**Task to carry out**
Quote the lines of the data below verbatim, beginning at the line that contains "What is the rule" and ending at the last line, both included, and excluding pictures.

**Source records**
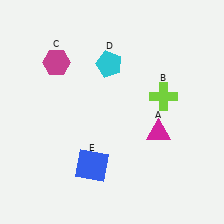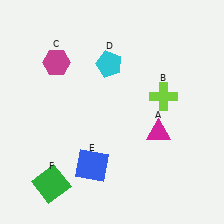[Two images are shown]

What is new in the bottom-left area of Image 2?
A green diamond (F) was added in the bottom-left area of Image 2.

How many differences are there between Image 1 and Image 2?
There is 1 difference between the two images.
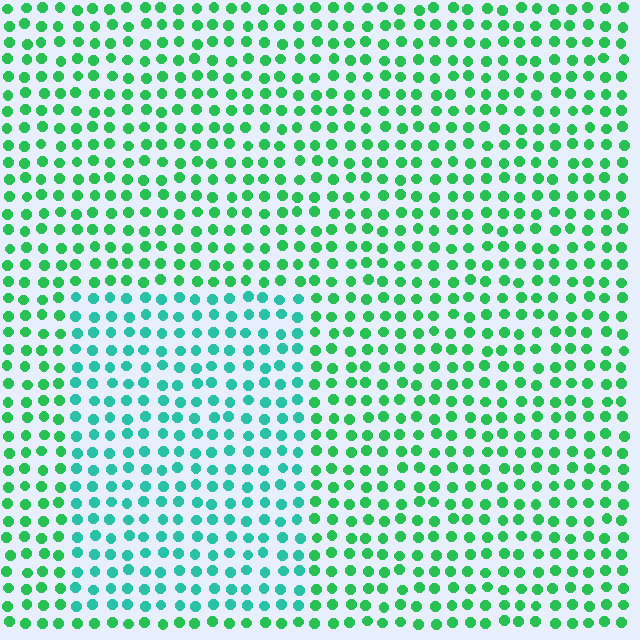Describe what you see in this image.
The image is filled with small green elements in a uniform arrangement. A rectangle-shaped region is visible where the elements are tinted to a slightly different hue, forming a subtle color boundary.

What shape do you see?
I see a rectangle.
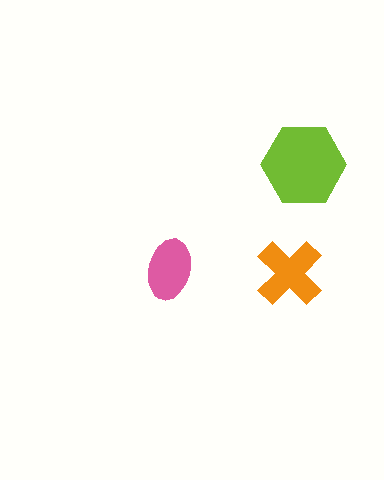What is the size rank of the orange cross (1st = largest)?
2nd.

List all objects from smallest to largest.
The pink ellipse, the orange cross, the lime hexagon.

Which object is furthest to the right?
The lime hexagon is rightmost.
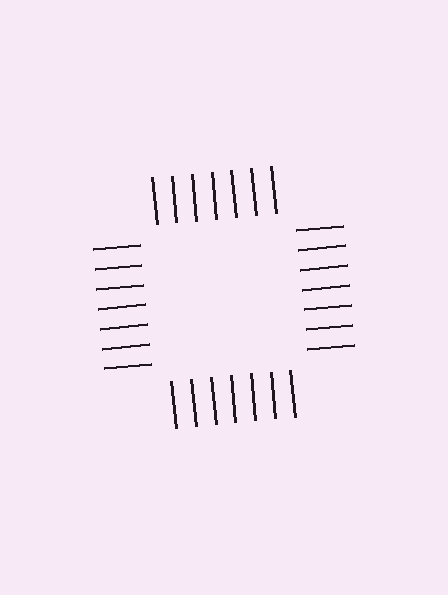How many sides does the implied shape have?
4 sides — the line-ends trace a square.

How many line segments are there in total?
28 — 7 along each of the 4 edges.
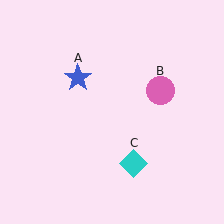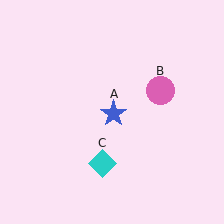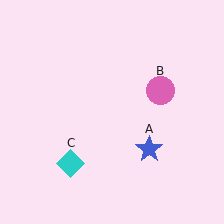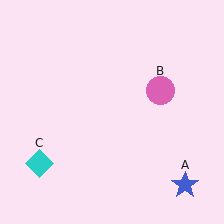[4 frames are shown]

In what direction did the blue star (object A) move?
The blue star (object A) moved down and to the right.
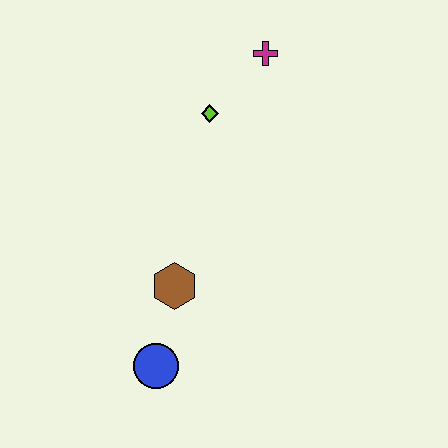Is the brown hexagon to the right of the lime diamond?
No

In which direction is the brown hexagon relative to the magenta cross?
The brown hexagon is below the magenta cross.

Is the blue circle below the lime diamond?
Yes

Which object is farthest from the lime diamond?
The blue circle is farthest from the lime diamond.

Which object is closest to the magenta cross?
The lime diamond is closest to the magenta cross.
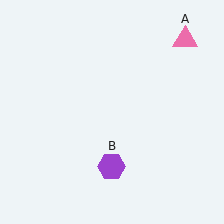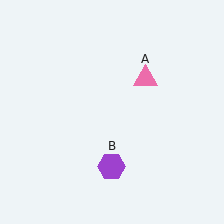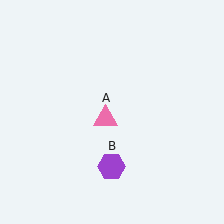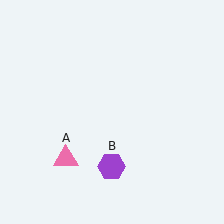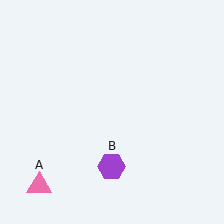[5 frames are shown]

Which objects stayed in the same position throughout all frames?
Purple hexagon (object B) remained stationary.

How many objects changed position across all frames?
1 object changed position: pink triangle (object A).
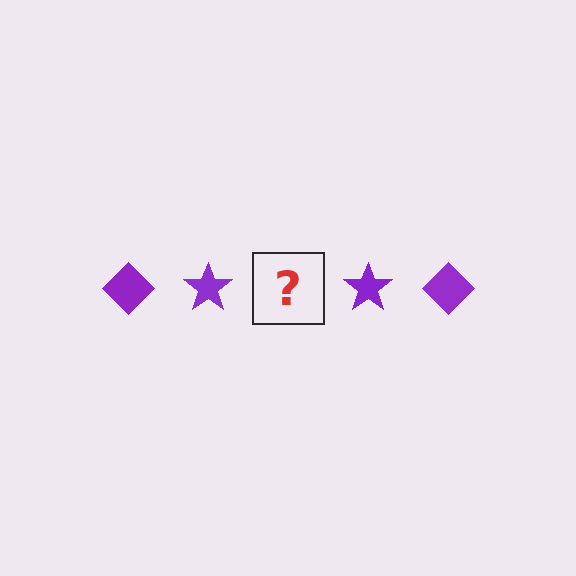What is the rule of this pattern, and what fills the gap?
The rule is that the pattern cycles through diamond, star shapes in purple. The gap should be filled with a purple diamond.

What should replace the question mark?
The question mark should be replaced with a purple diamond.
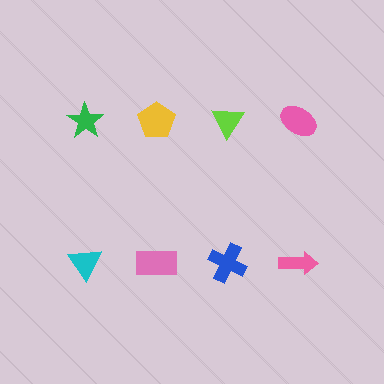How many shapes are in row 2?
4 shapes.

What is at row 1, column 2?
A yellow pentagon.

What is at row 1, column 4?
A pink ellipse.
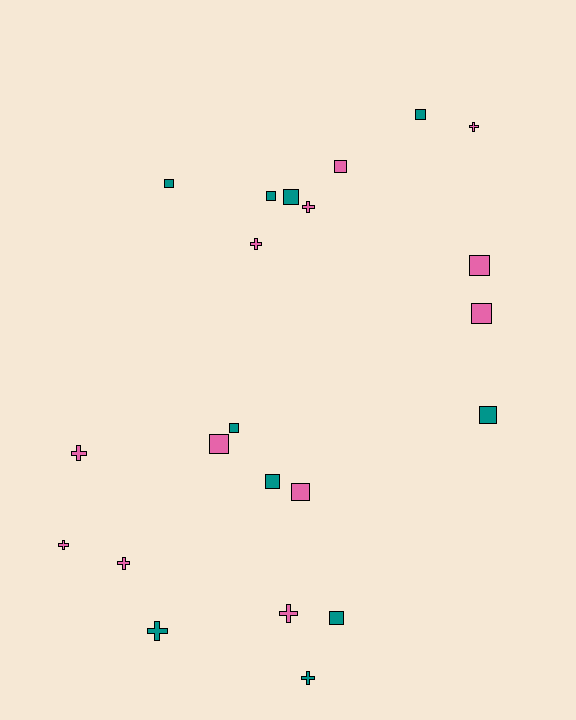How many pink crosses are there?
There are 7 pink crosses.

**Exercise solution**
What is the rule of this pattern, and what fills the gap?
The rule is that the pattern cycles through diamond, star shapes in purple. The gap should be filled with a purple diamond.

What should replace the question mark?
The question mark should be replaced with a purple diamond.
How many shapes are in row 2?
4 shapes.

What is at row 1, column 2?
A yellow pentagon.

What is at row 1, column 4?
A pink ellipse.
How many pink crosses are there?
There are 7 pink crosses.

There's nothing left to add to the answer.